• **The request**:
Without the images, write out the whole listing exactly.

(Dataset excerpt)
** Begin **

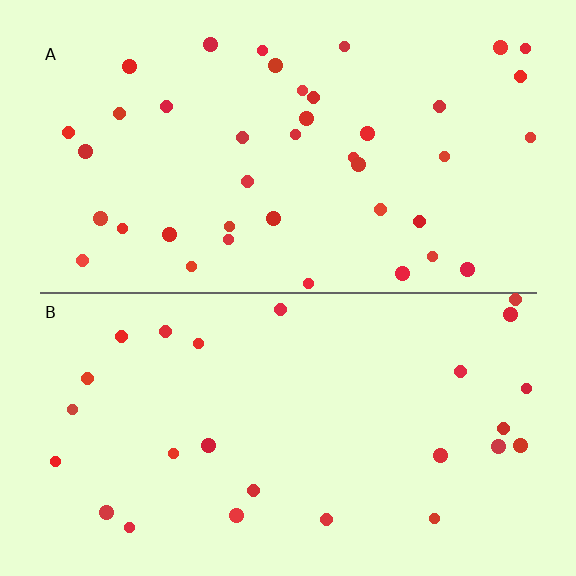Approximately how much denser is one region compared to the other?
Approximately 1.6× — region A over region B.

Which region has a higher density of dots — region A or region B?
A (the top).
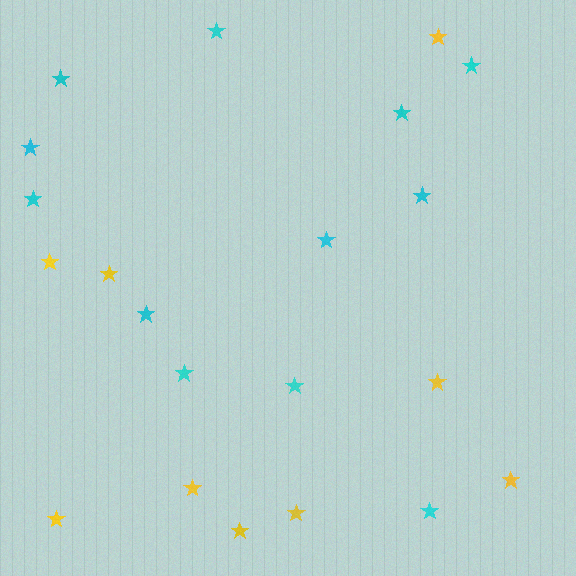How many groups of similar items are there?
There are 2 groups: one group of yellow stars (9) and one group of cyan stars (12).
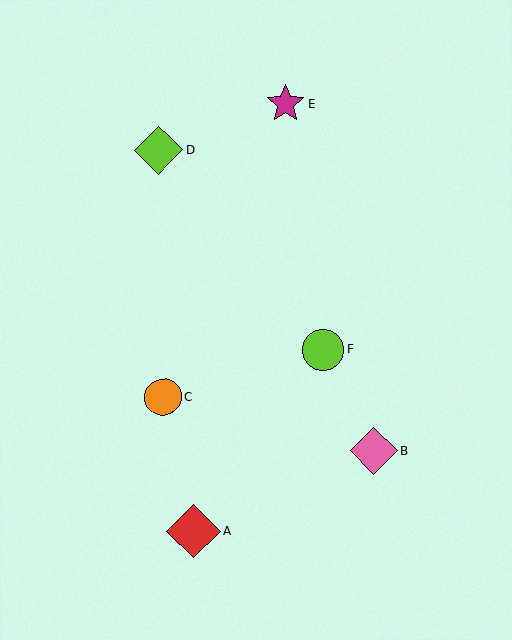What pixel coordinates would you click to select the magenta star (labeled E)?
Click at (286, 104) to select the magenta star E.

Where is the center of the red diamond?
The center of the red diamond is at (194, 531).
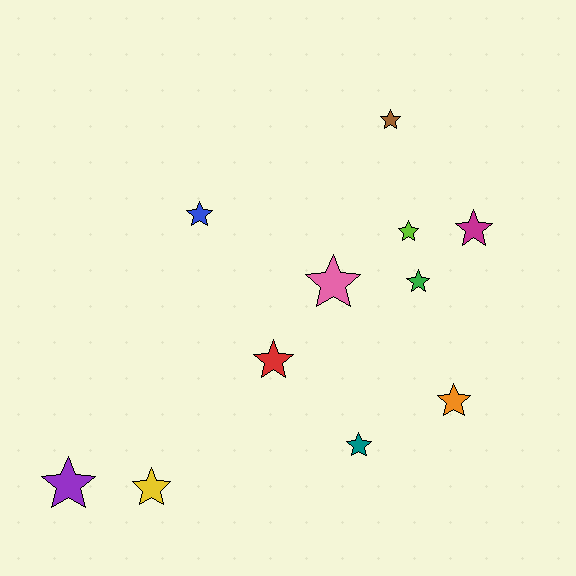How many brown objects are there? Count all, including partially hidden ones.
There is 1 brown object.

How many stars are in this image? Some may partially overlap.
There are 11 stars.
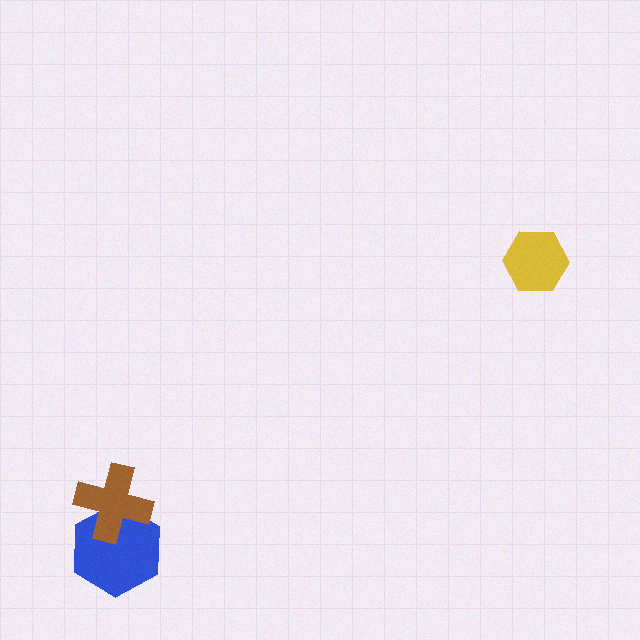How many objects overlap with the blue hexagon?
1 object overlaps with the blue hexagon.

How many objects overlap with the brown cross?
1 object overlaps with the brown cross.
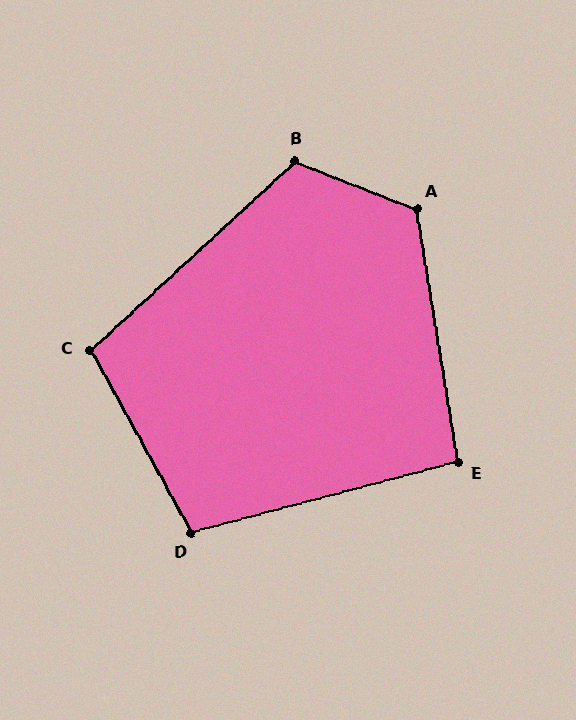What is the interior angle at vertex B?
Approximately 116 degrees (obtuse).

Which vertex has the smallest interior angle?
E, at approximately 96 degrees.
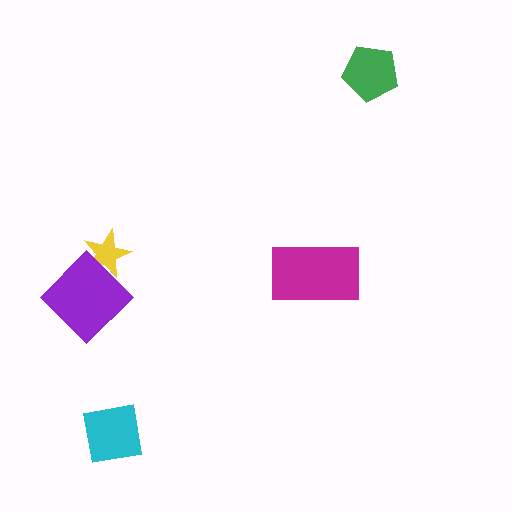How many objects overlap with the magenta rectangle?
0 objects overlap with the magenta rectangle.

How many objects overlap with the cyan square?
0 objects overlap with the cyan square.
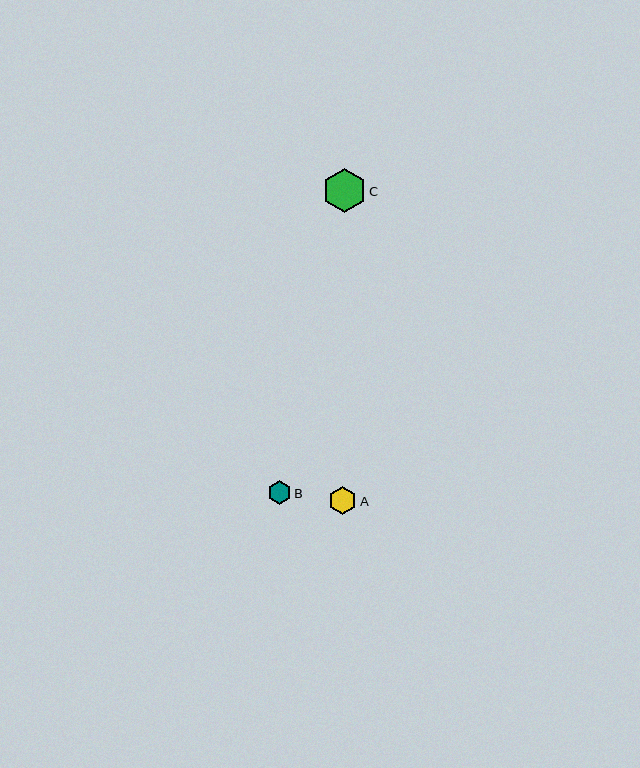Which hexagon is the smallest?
Hexagon B is the smallest with a size of approximately 24 pixels.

** End **

• **Full response**:
Approximately how much denser is one region compared to the other?
Approximately 1.6× — region A over region B.

Which region has a higher density of dots — region A or region B?
A (the top).
How many groups of similar items are there?
There are 2 groups: one group of yellow stars (9) and one group of cyan stars (12).
What pixel coordinates would you click to select the magenta star (labeled E)?
Click at (286, 104) to select the magenta star E.

Where is the center of the red diamond?
The center of the red diamond is at (194, 531).
How many brown objects are there? Count all, including partially hidden ones.
There is 1 brown object.

How many stars are in this image? Some may partially overlap.
There are 11 stars.
How many objects overlap with the blue hexagon?
1 object overlaps with the blue hexagon.

How many objects overlap with the brown cross?
1 object overlaps with the brown cross.
What is the interior angle at vertex B?
Approximately 116 degrees (obtuse).

Which vertex has the smallest interior angle?
E, at approximately 96 degrees.
How many objects overlap with the magenta rectangle?
0 objects overlap with the magenta rectangle.

How many objects overlap with the cyan square?
0 objects overlap with the cyan square.
Which hexagon is the smallest?
Hexagon B is the smallest with a size of approximately 24 pixels.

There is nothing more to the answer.